======== Data for the task ========

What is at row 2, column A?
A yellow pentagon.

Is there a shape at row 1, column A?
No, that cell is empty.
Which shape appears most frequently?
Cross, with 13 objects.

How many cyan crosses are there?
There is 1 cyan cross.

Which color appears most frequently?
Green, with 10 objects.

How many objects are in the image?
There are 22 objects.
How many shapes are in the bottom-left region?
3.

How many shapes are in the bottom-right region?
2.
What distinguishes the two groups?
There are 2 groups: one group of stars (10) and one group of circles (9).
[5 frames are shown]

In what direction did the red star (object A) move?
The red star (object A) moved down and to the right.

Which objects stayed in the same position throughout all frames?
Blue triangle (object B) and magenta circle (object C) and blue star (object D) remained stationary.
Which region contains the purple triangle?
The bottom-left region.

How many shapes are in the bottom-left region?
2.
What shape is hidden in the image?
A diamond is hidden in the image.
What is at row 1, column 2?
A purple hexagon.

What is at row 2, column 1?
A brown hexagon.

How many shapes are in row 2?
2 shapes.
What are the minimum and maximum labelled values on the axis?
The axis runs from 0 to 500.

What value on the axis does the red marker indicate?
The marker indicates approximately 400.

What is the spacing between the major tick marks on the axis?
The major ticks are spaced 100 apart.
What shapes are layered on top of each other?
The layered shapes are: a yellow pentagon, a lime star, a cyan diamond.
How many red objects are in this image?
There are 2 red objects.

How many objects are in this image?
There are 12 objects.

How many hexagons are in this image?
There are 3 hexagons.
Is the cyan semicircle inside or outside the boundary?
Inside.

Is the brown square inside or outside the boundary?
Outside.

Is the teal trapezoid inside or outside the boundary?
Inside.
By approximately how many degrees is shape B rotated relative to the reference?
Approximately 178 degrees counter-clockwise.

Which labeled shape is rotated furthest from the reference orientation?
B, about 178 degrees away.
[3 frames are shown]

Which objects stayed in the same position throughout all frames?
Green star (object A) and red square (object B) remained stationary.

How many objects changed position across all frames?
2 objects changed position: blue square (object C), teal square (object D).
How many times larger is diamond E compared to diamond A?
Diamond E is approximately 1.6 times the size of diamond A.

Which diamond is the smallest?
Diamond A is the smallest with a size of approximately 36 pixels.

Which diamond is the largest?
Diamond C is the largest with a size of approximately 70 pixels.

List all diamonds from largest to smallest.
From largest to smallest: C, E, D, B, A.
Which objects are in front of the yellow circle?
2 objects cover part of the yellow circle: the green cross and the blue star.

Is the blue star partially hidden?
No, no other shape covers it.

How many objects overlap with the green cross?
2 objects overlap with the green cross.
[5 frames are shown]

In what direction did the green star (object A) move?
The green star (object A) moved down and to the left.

========

Return each line of the records above exactly as it reads.

What is at row 2, column A?
A yellow pentagon.

Is there a shape at row 1, column A?
No, that cell is empty.
Which shape appears most frequently?
Cross, with 13 objects.

How many cyan crosses are there?
There is 1 cyan cross.

Which color appears most frequently?
Green, with 10 objects.

How many objects are in the image?
There are 22 objects.
How many shapes are in the bottom-left region?
3.

How many shapes are in the bottom-right region?
2.
What distinguishes the two groups?
There are 2 groups: one group of stars (10) and one group of circles (9).
[5 frames are shown]

In what direction did the red star (object A) move?
The red star (object A) moved down and to the right.

Which objects stayed in the same position throughout all frames?
Blue triangle (object B) and magenta circle (object C) and blue star (object D) remained stationary.
Which region contains the purple triangle?
The bottom-left region.

How many shapes are in the bottom-left region?
2.
What shape is hidden in the image?
A diamond is hidden in the image.
What is at row 1, column 2?
A purple hexagon.

What is at row 2, column 1?
A brown hexagon.

How many shapes are in row 2?
2 shapes.
What are the minimum and maximum labelled values on the axis?
The axis runs from 0 to 500.

What value on the axis does the red marker indicate?
The marker indicates approximately 400.

What is the spacing between the major tick marks on the axis?
The major ticks are spaced 100 apart.
What shapes are layered on top of each other?
The layered shapes are: a yellow pentagon, a lime star, a cyan diamond.
How many red objects are in this image?
There are 2 red objects.

How many objects are in this image?
There are 12 objects.

How many hexagons are in this image?
There are 3 hexagons.
Is the cyan semicircle inside or outside the boundary?
Inside.

Is the brown square inside or outside the boundary?
Outside.

Is the teal trapezoid inside or outside the boundary?
Inside.
By approximately how many degrees is shape B rotated relative to the reference?
Approximately 178 degrees counter-clockwise.

Which labeled shape is rotated furthest from the reference orientation?
B, about 178 degrees away.
[3 frames are shown]

Which objects stayed in the same position throughout all frames?
Green star (object A) and red square (object B) remained stationary.

How many objects changed position across all frames?
2 objects changed position: blue square (object C), teal square (object D).
How many times larger is diamond E compared to diamond A?
Diamond E is approximately 1.6 times the size of diamond A.

Which diamond is the smallest?
Diamond A is the smallest with a size of approximately 36 pixels.

Which diamond is the largest?
Diamond C is the largest with a size of approximately 70 pixels.

List all diamonds from largest to smallest.
From largest to smallest: C, E, D, B, A.
Which objects are in front of the yellow circle?
2 objects cover part of the yellow circle: the green cross and the blue star.

Is the blue star partially hidden?
No, no other shape covers it.

How many objects overlap with the green cross?
2 objects overlap with the green cross.
[5 frames are shown]

In what direction did the green star (object A) move?
The green star (object A) moved down and to the left.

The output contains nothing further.